Retype the whole listing below, character for character.

start INFORMATION GIVEN

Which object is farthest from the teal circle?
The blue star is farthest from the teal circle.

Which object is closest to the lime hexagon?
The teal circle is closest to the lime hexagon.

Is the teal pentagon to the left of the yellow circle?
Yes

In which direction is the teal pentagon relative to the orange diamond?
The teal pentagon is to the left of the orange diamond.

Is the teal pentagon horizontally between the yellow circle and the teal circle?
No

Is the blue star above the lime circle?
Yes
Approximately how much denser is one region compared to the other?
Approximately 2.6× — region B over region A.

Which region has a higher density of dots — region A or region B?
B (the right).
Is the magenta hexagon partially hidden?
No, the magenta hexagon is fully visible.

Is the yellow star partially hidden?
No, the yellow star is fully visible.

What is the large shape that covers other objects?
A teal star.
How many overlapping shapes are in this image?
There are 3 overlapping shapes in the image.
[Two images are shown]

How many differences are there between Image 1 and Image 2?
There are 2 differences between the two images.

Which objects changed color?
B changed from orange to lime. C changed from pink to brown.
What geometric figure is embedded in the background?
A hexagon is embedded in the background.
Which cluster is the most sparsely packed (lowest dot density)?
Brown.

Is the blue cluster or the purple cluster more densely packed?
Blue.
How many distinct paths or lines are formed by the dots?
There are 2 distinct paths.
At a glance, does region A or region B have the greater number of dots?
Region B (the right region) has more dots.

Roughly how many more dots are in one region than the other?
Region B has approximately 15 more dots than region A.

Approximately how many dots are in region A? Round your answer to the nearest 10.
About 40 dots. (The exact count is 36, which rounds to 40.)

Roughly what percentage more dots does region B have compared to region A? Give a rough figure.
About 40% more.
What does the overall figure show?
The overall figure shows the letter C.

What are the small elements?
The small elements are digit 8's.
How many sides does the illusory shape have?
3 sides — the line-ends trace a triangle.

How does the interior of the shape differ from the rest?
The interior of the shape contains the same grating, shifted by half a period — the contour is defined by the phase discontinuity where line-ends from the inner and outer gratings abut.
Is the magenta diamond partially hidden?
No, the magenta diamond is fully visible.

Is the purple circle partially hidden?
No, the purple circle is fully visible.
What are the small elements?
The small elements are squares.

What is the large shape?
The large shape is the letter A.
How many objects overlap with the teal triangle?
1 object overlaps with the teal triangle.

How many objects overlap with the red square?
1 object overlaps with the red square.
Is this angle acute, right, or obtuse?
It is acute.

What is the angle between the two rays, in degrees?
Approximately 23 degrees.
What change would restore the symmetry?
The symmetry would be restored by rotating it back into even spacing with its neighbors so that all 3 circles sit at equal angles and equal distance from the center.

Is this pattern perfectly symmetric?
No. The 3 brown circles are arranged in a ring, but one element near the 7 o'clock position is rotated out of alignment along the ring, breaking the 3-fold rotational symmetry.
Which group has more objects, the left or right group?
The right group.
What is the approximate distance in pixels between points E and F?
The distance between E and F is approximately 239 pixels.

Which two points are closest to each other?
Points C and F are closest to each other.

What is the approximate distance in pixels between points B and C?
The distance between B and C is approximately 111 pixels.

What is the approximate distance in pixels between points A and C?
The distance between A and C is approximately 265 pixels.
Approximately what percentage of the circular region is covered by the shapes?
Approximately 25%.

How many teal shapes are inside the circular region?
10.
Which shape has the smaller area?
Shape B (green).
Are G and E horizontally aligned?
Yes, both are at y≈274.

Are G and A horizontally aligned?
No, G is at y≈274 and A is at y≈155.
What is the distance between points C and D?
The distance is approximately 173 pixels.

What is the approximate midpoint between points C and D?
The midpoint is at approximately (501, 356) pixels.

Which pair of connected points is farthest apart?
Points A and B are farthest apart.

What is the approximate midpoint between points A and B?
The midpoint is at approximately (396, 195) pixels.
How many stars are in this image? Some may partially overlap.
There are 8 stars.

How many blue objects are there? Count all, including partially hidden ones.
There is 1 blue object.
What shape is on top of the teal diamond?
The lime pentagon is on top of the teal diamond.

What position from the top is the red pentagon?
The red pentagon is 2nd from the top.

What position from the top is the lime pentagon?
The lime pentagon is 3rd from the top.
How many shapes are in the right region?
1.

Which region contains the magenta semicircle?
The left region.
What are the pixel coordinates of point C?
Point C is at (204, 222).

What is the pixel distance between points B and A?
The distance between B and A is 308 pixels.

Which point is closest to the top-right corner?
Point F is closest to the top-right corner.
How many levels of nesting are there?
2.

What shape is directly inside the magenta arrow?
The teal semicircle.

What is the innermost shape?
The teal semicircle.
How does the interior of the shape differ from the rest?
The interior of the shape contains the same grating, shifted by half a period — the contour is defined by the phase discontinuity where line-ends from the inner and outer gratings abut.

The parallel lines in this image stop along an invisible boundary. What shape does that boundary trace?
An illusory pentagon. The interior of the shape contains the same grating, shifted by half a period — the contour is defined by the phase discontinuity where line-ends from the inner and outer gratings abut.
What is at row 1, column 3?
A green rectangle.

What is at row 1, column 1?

end INFORMATION GIVEN

WRITTEN RESPONSE:
Which object is farthest from the teal circle?
The blue star is farthest from the teal circle.

Which object is closest to the lime hexagon?
The teal circle is closest to the lime hexagon.

Is the teal pentagon to the left of the yellow circle?
Yes

In which direction is the teal pentagon relative to the orange diamond?
The teal pentagon is to the left of the orange diamond.

Is the teal pentagon horizontally between the yellow circle and the teal circle?
No

Is the blue star above the lime circle?
Yes
Approximately how much denser is one region compared to the other?
Approximately 2.6× — region B over region A.

Which region has a higher density of dots — region A or region B?
B (the right).
Is the magenta hexagon partially hidden?
No, the magenta hexagon is fully visible.

Is the yellow star partially hidden?
No, the yellow star is fully visible.

What is the large shape that covers other objects?
A teal star.
How many overlapping shapes are in this image?
There are 3 overlapping shapes in the image.
[Two images are shown]

How many differences are there between Image 1 and Image 2?
There are 2 differences between the two images.

Which objects changed color?
B changed from orange to lime. C changed from pink to brown.
What geometric figure is embedded in the background?
A hexagon is embedded in the background.
Which cluster is the most sparsely packed (lowest dot density)?
Brown.

Is the blue cluster or the purple cluster more densely packed?
Blue.
How many distinct paths or lines are formed by the dots?
There are 2 distinct paths.
At a glance, does region A or region B have the greater number of dots?
Region B (the right region) has more dots.

Roughly how many more dots are in one region than the other?
Region B has approximately 15 more dots than region A.

Approximately how many dots are in region A? Round your answer to the nearest 10.
About 40 dots. (The exact count is 36, which rounds to 40.)

Roughly what percentage more dots does region B have compared to region A? Give a rough figure.
About 40% more.
What does the overall figure show?
The overall figure shows the letter C.

What are the small elements?
The small elements are digit 8's.
How many sides does the illusory shape have?
3 sides — the line-ends trace a triangle.

How does the interior of the shape differ from the rest?
The interior of the shape contains the same grating, shifted by half a period — the contour is defined by the phase discontinuity where line-ends from the inner and outer gratings abut.
Is the magenta diamond partially hidden?
No, the magenta diamond is fully visible.

Is the purple circle partially hidden?
No, the purple circle is fully visible.
What are the small elements?
The small elements are squares.

What is the large shape?
The large shape is the letter A.
How many objects overlap with the teal triangle?
1 object overlaps with the teal triangle.

How many objects overlap with the red square?
1 object overlaps with the red square.
Is this angle acute, right, or obtuse?
It is acute.

What is the angle between the two rays, in degrees?
Approximately 23 degrees.
What change would restore the symmetry?
The symmetry would be restored by rotating it back into even spacing with its neighbors so that all 3 circles sit at equal angles and equal distance from the center.

Is this pattern perfectly symmetric?
No. The 3 brown circles are arranged in a ring, but one element near the 7 o'clock position is rotated out of alignment along the ring, breaking the 3-fold rotational symmetry.
Which group has more objects, the left or right group?
The right group.
What is the approximate distance in pixels between points E and F?
The distance between E and F is approximately 239 pixels.

Which two points are closest to each other?
Points C and F are closest to each other.

What is the approximate distance in pixels between points B and C?
The distance between B and C is approximately 111 pixels.

What is the approximate distance in pixels between points A and C?
The distance between A and C is approximately 265 pixels.
Approximately what percentage of the circular region is covered by the shapes?
Approximately 25%.

How many teal shapes are inside the circular region?
10.
Which shape has the smaller area?
Shape B (green).
Are G and E horizontally aligned?
Yes, both are at y≈274.

Are G and A horizontally aligned?
No, G is at y≈274 and A is at y≈155.
What is the distance between points C and D?
The distance is approximately 173 pixels.

What is the approximate midpoint between points C and D?
The midpoint is at approximately (501, 356) pixels.

Which pair of connected points is farthest apart?
Points A and B are farthest apart.

What is the approximate midpoint between points A and B?
The midpoint is at approximately (396, 195) pixels.
How many stars are in this image? Some may partially overlap.
There are 8 stars.

How many blue objects are there? Count all, including partially hidden ones.
There is 1 blue object.
What shape is on top of the teal diamond?
The lime pentagon is on top of the teal diamond.

What position from the top is the red pentagon?
The red pentagon is 2nd from the top.

What position from the top is the lime pentagon?
The lime pentagon is 3rd from the top.
How many shapes are in the right region?
1.

Which region contains the magenta semicircle?
The left region.
What are the pixel coordinates of point C?
Point C is at (204, 222).

What is the pixel distance between points B and A?
The distance between B and A is 308 pixels.

Which point is closest to the top-right corner?
Point F is closest to the top-right corner.
How many levels of nesting are there?
2.

What shape is directly inside the magenta arrow?
The teal semicircle.

What is the innermost shape?
The teal semicircle.
How does the interior of the shape differ from the rest?
The interior of the shape contains the same grating, shifted by half a period — the contour is defined by the phase discontinuity where line-ends from the inner and outer gratings abut.

The parallel lines in this image stop along an invisible boundary. What shape does that boundary trace?
An illusory pentagon. The interior of the shape contains the same grating, shifted by half a period — the contour is defined by the phase discontinuity where line-ends from the inner and outer gratings abut.
What is at row 1, column 3?
A green rectangle.

What is at row 1, column 1?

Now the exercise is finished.